* begin Dataset content *

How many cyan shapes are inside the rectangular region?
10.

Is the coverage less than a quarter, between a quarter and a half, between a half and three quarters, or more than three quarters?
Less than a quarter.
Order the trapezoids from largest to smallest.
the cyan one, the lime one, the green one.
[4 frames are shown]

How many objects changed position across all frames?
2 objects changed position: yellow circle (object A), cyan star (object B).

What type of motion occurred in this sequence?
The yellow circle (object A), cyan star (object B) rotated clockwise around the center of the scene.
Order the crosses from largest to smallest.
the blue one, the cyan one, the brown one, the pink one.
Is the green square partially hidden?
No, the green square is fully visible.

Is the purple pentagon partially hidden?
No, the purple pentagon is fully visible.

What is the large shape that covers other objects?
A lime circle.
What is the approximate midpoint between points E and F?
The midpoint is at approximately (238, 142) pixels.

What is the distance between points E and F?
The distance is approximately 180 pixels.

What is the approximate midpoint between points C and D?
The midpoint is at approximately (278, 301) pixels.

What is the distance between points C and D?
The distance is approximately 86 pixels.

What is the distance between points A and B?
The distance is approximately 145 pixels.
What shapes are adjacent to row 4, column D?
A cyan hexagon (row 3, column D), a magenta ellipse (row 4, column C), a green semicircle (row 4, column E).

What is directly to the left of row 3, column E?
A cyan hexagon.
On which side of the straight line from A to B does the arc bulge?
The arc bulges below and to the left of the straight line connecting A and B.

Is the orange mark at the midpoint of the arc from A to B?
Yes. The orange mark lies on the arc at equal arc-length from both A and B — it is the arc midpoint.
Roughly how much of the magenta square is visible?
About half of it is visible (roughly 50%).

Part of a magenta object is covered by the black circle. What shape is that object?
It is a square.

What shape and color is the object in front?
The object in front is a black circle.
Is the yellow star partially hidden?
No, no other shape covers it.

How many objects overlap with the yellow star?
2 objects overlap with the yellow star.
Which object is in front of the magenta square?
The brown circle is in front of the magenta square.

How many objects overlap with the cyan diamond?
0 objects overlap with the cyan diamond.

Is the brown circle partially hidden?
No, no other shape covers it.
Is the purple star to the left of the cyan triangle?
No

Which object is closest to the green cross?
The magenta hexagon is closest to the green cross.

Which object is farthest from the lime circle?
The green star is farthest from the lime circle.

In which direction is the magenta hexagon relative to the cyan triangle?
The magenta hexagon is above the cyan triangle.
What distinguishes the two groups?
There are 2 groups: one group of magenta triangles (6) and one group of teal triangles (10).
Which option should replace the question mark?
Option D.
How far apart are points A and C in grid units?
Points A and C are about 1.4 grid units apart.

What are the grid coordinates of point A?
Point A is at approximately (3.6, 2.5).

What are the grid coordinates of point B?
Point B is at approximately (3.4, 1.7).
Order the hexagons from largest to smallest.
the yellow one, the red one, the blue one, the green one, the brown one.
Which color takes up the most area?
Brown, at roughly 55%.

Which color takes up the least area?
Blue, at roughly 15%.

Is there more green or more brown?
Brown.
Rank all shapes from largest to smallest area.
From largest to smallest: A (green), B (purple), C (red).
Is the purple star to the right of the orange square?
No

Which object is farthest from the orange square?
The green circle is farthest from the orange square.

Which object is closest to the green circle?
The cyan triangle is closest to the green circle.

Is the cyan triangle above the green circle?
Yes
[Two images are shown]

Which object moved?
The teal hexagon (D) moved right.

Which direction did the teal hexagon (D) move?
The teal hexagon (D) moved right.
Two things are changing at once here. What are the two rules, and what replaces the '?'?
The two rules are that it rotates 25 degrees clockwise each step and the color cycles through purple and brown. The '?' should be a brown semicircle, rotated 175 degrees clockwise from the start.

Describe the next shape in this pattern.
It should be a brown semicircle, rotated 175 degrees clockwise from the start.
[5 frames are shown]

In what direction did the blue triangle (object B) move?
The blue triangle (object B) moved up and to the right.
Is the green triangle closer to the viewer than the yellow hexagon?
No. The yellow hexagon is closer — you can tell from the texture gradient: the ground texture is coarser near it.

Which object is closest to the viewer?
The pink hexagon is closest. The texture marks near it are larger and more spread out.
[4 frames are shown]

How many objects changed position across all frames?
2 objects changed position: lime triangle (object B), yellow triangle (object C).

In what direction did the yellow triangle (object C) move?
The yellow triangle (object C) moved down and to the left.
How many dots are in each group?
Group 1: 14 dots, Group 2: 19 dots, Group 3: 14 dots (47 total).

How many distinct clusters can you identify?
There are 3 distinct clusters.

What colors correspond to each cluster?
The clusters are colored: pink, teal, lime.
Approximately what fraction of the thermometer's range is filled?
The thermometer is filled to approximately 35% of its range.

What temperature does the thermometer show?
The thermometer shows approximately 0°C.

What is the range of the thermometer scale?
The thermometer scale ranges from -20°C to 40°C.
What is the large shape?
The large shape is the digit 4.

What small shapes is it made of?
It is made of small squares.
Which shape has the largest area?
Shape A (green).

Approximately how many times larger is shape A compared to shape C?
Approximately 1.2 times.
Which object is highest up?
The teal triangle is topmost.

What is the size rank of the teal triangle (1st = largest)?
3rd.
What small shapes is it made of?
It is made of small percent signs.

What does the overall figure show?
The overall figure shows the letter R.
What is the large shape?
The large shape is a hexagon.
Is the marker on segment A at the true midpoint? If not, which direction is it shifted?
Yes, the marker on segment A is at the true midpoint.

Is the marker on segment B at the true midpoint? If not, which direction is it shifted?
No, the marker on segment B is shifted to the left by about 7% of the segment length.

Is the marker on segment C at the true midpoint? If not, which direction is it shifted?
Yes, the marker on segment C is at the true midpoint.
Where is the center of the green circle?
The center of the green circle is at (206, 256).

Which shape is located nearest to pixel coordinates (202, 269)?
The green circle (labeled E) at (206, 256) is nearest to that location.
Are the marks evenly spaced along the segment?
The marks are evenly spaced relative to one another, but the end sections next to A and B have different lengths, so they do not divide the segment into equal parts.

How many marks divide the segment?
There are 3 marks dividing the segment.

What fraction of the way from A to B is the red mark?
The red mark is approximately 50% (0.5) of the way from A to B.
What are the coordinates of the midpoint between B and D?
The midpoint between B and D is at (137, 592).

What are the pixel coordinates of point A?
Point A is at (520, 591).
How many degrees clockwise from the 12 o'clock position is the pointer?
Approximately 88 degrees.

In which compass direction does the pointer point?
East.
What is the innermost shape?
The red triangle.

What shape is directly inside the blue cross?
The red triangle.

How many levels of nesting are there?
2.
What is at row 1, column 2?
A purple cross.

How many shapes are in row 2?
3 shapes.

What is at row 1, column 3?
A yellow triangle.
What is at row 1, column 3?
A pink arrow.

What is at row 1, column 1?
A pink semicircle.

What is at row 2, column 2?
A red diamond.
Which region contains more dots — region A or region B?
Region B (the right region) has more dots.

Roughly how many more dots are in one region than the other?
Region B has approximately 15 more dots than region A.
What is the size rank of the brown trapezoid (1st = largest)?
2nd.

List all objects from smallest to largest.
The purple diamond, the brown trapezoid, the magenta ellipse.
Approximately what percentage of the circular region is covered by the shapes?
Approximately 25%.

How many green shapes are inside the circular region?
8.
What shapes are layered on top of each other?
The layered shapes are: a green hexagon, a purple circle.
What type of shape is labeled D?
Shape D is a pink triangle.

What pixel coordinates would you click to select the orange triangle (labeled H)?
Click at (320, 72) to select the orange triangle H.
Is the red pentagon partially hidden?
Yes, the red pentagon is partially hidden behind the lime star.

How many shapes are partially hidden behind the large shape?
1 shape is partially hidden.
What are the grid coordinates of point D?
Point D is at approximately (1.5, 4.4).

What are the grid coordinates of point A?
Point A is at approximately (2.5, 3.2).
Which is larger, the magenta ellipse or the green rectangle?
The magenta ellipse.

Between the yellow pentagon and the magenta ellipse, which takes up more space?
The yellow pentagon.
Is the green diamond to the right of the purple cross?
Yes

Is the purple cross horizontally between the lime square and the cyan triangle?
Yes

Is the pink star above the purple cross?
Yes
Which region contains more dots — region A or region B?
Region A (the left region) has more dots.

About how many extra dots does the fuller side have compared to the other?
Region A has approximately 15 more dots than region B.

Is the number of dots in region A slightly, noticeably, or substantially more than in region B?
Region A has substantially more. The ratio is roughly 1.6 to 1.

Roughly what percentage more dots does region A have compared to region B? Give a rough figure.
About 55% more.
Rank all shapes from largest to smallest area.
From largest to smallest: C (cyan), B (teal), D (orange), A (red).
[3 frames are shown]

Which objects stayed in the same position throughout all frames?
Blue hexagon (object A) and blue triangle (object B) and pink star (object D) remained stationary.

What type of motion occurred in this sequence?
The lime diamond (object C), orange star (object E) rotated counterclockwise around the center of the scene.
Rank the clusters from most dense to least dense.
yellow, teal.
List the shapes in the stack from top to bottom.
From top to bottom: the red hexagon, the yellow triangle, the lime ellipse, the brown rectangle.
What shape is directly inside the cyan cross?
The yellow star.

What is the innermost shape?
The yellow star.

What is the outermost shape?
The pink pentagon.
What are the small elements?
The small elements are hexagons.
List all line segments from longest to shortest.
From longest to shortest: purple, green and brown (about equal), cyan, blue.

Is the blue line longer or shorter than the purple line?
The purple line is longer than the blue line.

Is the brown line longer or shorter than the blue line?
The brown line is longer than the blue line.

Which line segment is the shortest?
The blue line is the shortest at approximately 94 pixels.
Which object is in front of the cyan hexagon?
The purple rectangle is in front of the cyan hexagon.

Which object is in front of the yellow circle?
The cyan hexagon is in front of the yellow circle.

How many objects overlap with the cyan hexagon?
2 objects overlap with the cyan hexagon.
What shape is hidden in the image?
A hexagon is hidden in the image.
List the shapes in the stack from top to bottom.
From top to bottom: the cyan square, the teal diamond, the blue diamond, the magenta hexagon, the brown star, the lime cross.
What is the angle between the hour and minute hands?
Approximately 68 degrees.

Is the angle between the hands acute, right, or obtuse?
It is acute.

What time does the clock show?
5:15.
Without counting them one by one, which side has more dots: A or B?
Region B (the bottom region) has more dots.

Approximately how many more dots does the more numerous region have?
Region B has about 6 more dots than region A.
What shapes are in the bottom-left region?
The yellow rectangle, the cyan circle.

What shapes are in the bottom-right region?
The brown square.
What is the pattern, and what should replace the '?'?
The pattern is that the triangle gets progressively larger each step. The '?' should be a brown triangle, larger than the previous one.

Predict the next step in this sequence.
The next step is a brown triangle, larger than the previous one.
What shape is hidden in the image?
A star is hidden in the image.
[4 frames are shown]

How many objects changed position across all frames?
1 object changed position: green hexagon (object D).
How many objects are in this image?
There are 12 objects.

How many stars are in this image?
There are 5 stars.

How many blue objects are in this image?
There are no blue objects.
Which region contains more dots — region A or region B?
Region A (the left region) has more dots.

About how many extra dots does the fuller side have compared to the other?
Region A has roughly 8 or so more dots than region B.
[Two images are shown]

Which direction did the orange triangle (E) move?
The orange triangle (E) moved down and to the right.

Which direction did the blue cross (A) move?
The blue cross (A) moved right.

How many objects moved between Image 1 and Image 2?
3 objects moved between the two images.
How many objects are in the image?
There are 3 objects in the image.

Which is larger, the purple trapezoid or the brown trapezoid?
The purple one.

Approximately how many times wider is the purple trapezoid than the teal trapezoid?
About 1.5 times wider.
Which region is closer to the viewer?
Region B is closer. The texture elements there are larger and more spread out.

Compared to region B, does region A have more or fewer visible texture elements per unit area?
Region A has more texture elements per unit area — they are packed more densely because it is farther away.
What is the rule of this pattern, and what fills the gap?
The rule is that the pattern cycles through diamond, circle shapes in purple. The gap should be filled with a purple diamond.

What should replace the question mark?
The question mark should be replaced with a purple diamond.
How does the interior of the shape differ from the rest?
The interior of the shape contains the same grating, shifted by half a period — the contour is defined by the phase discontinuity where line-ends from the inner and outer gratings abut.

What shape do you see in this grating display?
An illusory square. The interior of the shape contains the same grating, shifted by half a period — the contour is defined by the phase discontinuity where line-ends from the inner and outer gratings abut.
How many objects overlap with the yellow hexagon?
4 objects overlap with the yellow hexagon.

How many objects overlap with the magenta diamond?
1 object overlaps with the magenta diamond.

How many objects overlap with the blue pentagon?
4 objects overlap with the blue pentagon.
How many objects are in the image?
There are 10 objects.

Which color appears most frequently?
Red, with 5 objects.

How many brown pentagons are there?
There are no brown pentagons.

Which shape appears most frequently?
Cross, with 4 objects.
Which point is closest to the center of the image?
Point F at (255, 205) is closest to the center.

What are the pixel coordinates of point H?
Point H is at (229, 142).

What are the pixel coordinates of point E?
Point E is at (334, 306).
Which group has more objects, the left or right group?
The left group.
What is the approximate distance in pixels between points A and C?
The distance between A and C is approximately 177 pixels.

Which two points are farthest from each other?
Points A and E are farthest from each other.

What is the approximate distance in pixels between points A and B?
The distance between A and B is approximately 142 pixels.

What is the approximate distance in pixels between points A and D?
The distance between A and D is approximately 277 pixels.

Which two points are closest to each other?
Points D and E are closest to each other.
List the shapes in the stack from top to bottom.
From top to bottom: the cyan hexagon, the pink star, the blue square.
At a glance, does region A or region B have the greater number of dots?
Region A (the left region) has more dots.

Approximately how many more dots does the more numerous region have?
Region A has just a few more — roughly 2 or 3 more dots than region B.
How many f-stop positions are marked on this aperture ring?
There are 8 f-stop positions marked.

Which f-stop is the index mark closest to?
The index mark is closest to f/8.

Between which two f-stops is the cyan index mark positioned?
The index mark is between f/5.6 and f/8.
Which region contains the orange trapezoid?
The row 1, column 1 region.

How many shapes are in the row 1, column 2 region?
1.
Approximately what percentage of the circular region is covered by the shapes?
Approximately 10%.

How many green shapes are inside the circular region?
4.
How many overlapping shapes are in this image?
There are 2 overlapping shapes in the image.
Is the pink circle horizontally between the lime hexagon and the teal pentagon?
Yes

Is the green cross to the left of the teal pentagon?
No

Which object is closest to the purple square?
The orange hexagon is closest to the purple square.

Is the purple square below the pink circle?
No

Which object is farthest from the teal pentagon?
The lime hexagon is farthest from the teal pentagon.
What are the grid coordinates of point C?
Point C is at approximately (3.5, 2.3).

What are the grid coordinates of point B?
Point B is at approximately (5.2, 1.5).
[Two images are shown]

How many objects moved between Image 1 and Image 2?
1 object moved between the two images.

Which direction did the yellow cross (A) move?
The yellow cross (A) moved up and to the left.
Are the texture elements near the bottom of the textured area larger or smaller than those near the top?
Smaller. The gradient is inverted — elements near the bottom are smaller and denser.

* end Dataset content *

Exercise -
Repeat exactly the lines from the one containing "How many overlapping" through the last line of the records above, both included, and nothing else.

Solution to this exercise -
How many overlapping shapes are in this image?
There are 2 overlapping shapes in the image.
Is the pink circle horizontally between the lime hexagon and the teal pentagon?
Yes

Is the green cross to the left of the teal pentagon?
No

Which object is closest to the purple square?
The orange hexagon is closest to the purple square.

Is the purple square below the pink circle?
No

Which object is farthest from the teal pentagon?
The lime hexagon is farthest from the teal pentagon.
What are the grid coordinates of point C?
Point C is at approximately (3.5, 2.3).

What are the grid coordinates of point B?
Point B is at approximately (5.2, 1.5).
[Two images are shown]

How many objects moved between Image 1 and Image 2?
1 object moved between the two images.

Which direction did the yellow cross (A) move?
The yellow cross (A) moved up and to the left.
Are the texture elements near the bottom of the textured area larger or smaller than those near the top?
Smaller. The gradient is inverted — elements near the bottom are smaller and denser.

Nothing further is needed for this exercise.